Go to the line containing "Which is larger, the yellow" below; retype it and all following lines exactly, and leave out the pictures.

## begin Given information

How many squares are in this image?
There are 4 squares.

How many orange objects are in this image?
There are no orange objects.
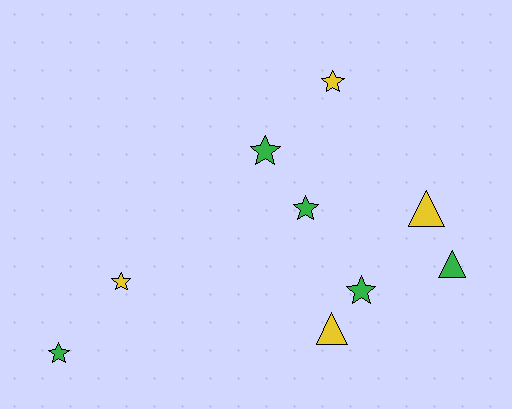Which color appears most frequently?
Green, with 5 objects.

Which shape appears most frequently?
Star, with 6 objects.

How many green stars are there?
There are 4 green stars.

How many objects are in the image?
There are 9 objects.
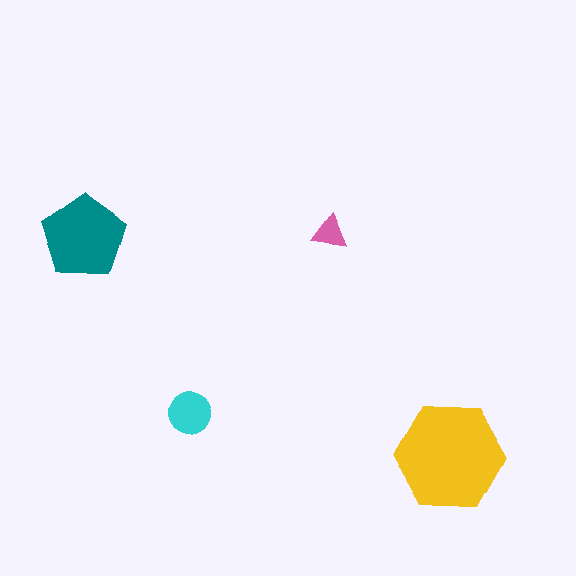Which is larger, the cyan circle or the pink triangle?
The cyan circle.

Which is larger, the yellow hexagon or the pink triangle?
The yellow hexagon.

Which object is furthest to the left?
The teal pentagon is leftmost.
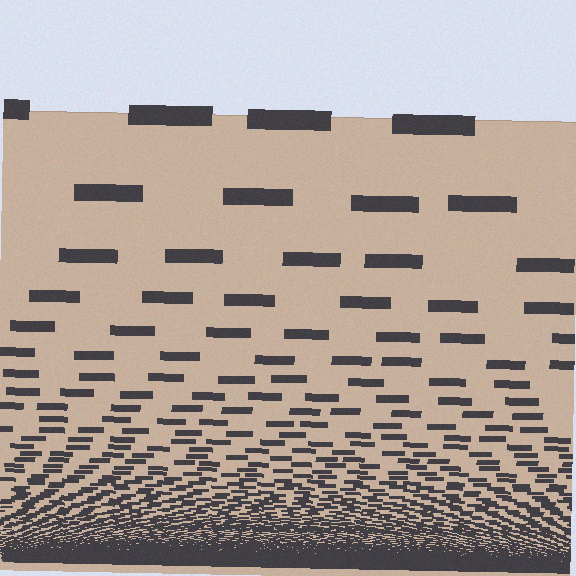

## end Given information

--- Task solution ---
Which is larger, the yellow hexagon or the pink triangle?
The yellow hexagon.

Which object is furthest to the left?
The teal pentagon is leftmost.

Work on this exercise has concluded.